BEGIN AVAILABLE RECORDS

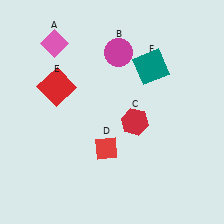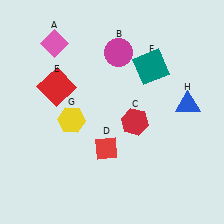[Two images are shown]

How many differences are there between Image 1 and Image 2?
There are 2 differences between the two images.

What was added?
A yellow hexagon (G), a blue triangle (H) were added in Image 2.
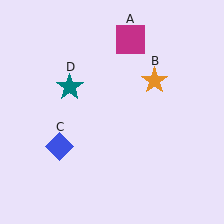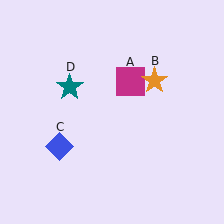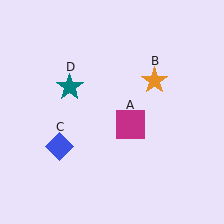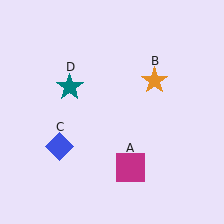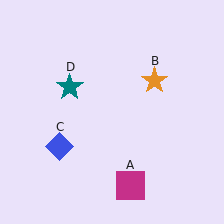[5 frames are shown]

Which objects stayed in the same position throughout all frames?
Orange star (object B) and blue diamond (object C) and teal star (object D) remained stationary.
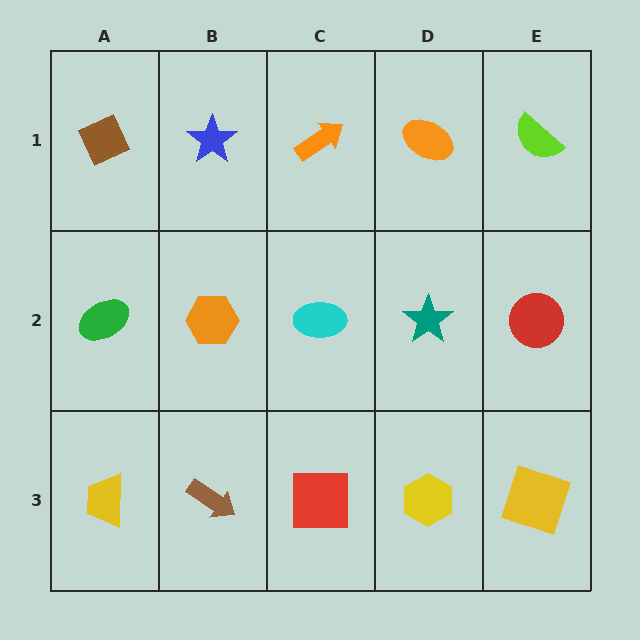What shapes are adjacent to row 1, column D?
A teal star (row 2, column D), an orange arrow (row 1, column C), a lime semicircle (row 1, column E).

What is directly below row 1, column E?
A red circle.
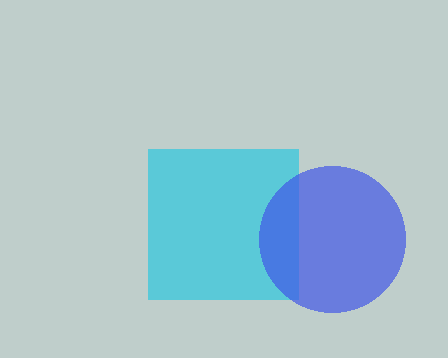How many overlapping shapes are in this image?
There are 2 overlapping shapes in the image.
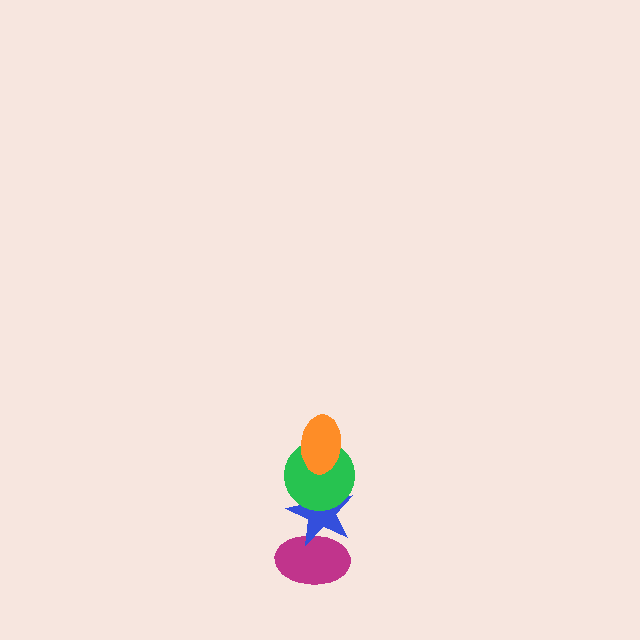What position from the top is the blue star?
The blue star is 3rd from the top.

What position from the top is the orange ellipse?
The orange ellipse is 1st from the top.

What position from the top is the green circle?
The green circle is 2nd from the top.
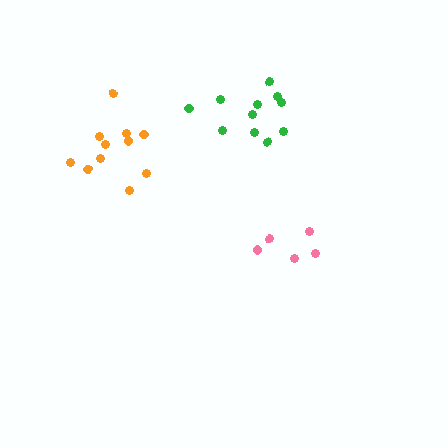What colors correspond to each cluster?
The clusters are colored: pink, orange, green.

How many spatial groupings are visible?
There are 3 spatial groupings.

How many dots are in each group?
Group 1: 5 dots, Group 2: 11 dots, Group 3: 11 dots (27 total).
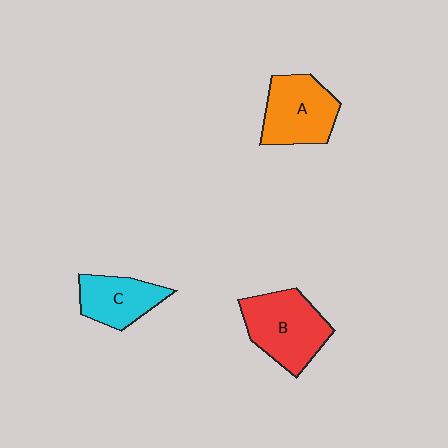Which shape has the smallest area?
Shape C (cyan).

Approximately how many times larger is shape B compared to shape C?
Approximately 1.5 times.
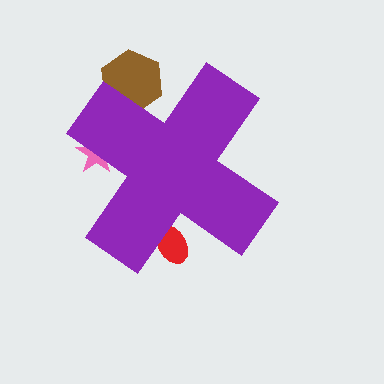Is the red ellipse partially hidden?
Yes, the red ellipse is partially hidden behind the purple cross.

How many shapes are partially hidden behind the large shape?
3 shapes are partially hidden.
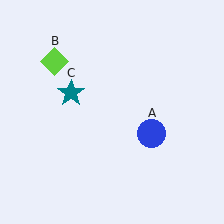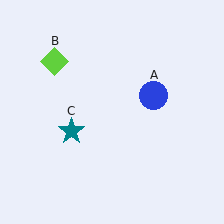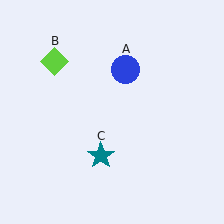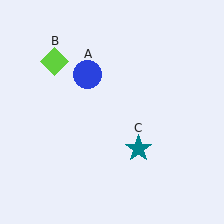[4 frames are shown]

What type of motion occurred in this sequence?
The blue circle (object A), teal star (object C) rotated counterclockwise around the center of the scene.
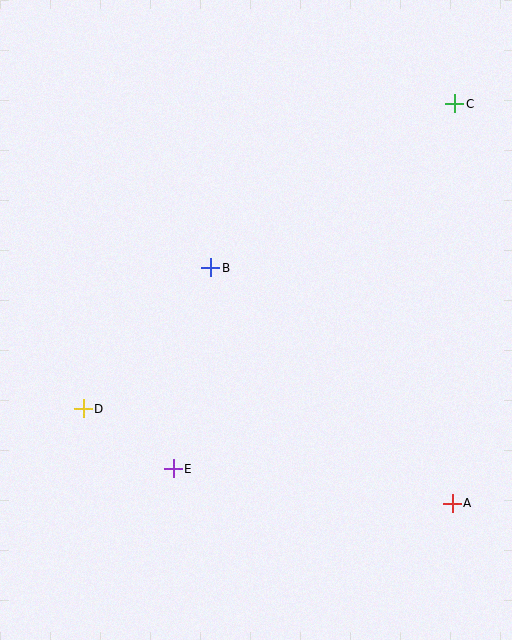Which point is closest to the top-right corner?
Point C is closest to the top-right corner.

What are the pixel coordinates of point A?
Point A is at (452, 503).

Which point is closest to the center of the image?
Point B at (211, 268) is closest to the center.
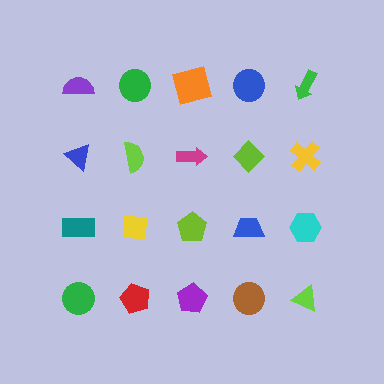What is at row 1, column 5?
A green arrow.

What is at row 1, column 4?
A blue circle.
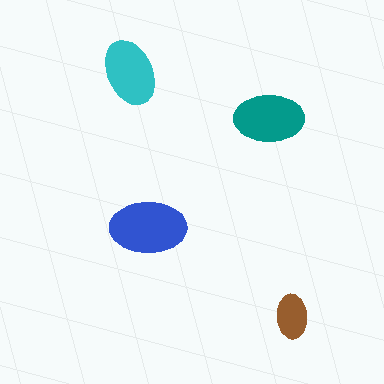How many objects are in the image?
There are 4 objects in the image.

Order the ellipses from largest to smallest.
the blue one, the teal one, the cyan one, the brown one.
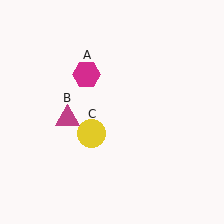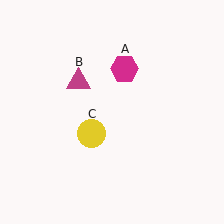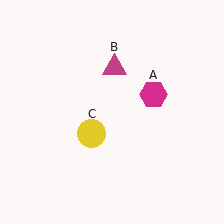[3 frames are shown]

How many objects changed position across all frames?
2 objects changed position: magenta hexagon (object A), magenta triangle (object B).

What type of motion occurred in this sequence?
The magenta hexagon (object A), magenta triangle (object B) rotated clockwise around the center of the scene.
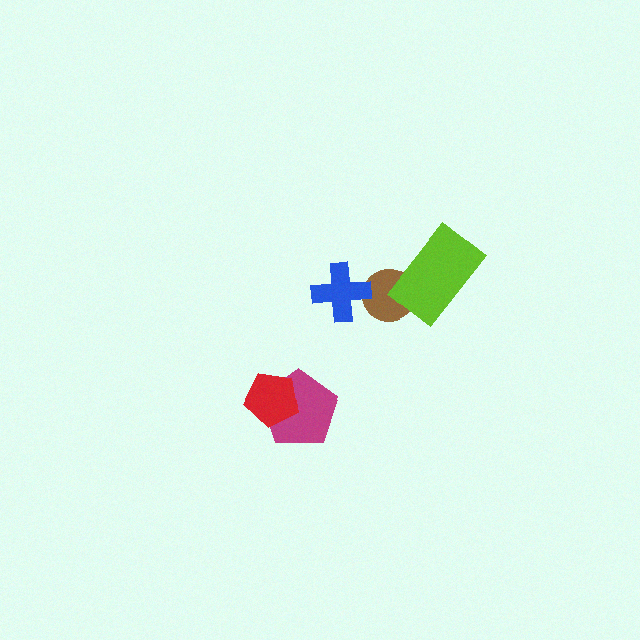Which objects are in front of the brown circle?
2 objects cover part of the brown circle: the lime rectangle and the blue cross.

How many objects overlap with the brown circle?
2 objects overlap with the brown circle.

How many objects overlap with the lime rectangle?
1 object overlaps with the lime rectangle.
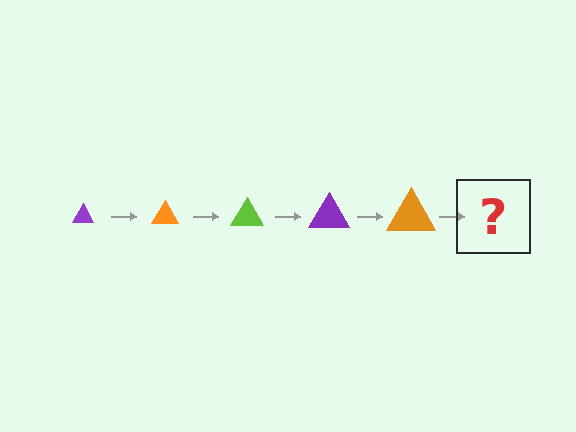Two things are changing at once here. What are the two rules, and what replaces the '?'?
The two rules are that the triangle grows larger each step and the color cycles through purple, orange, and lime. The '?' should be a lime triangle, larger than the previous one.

END AVAILABLE RECORDS
BEGIN AVAILABLE RECORDS

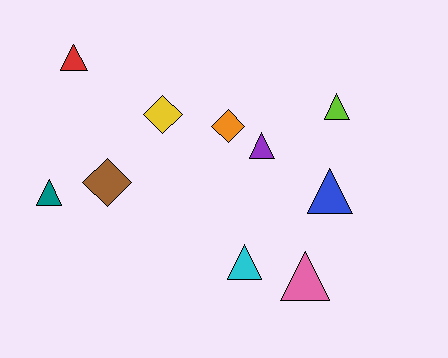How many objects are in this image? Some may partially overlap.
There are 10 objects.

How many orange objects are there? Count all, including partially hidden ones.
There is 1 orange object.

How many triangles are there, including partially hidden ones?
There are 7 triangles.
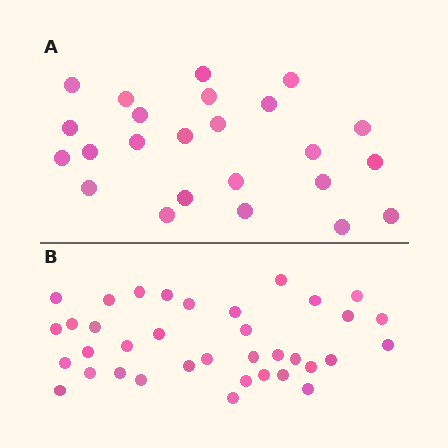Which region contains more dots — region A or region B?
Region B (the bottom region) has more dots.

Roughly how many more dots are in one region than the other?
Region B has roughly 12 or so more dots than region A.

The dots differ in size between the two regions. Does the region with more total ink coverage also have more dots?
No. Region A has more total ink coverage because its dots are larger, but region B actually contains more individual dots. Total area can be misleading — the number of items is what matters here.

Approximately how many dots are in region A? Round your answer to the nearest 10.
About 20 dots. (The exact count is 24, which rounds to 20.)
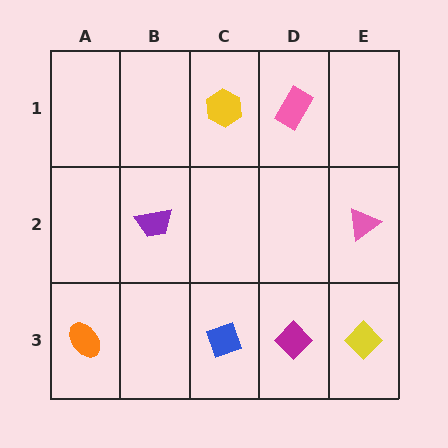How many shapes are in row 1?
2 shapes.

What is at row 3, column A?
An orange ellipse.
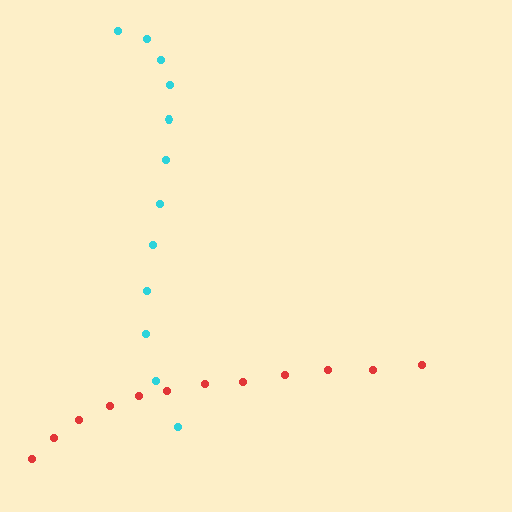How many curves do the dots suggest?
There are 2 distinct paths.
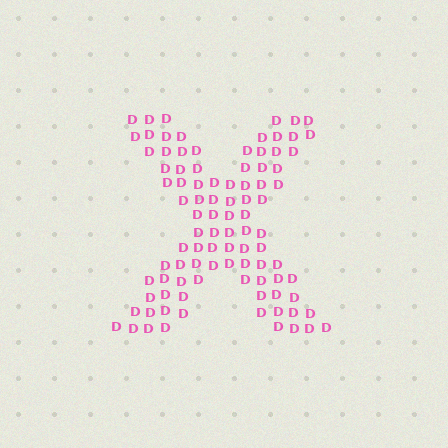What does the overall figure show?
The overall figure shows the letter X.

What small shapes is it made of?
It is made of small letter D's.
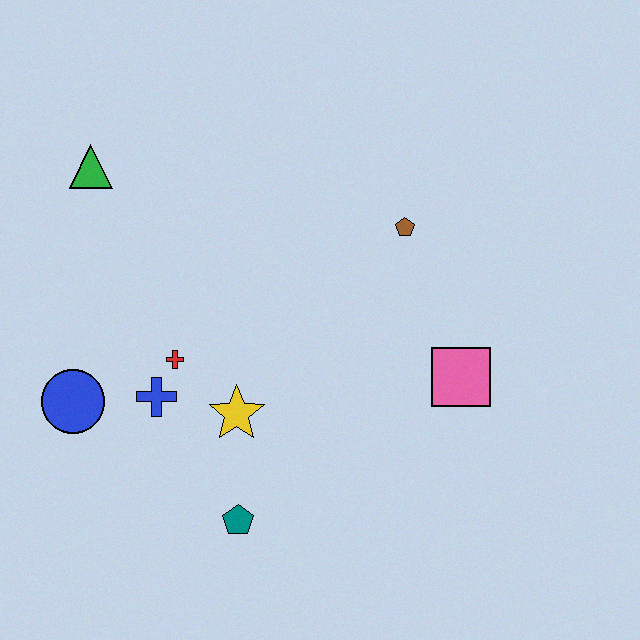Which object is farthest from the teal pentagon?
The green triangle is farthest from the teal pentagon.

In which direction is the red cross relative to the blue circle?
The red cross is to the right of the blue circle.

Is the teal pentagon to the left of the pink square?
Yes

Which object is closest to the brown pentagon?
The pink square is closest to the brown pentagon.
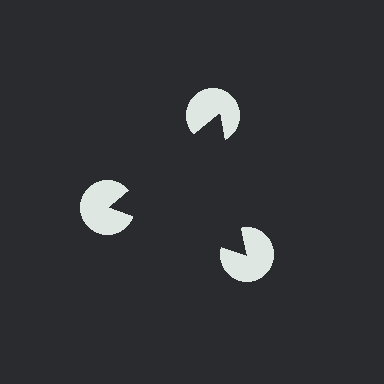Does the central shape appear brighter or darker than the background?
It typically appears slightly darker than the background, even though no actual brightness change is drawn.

END AVAILABLE RECORDS
BEGIN AVAILABLE RECORDS

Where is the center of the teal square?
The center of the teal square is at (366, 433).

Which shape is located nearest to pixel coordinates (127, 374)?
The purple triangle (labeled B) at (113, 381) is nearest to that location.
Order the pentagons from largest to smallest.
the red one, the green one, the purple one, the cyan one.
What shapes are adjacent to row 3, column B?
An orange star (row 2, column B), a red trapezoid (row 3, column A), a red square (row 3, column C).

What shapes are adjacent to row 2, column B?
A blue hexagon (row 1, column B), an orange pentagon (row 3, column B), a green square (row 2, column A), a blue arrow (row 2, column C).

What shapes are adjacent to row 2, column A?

END AVAILABLE RECORDS

▸ SET TASK: Copy the part that starts at the line with "[Two images are shown]" and finishes at the line with "[5 frames are shown]", both included, and nothing more. Pictures are left out.

▸ EXPECTED ANSWER:
[Two images are shown]

How many differences are there between Image 1 and Image 2?
There are 2 differences between the two images.

What was added?
A yellow hexagon (G), a blue triangle (H) were added in Image 2.
[5 frames are shown]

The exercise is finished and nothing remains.